■ **Set task**
Leave out the pictures, then reproduce the rest of the material exactly.

Illustrated geometry question entries
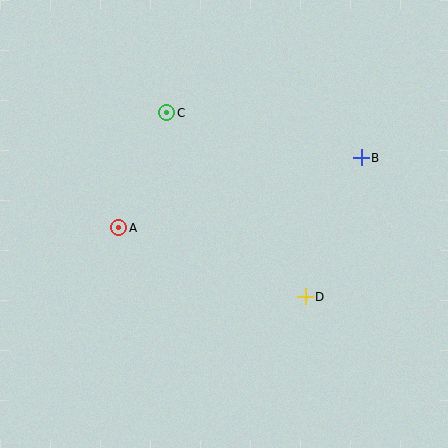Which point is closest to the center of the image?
Point A at (119, 228) is closest to the center.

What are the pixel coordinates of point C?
Point C is at (167, 113).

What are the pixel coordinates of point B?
Point B is at (361, 158).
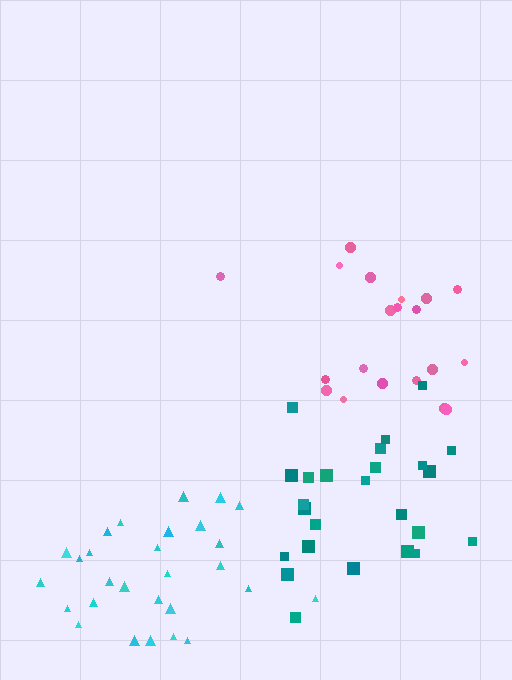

■ **Written solution**
Which point is closest to the center of the image?
Point A at (119, 228) is closest to the center.

What are the pixel coordinates of point C?
Point C is at (167, 113).

What are the pixel coordinates of point B?
Point B is at (361, 158).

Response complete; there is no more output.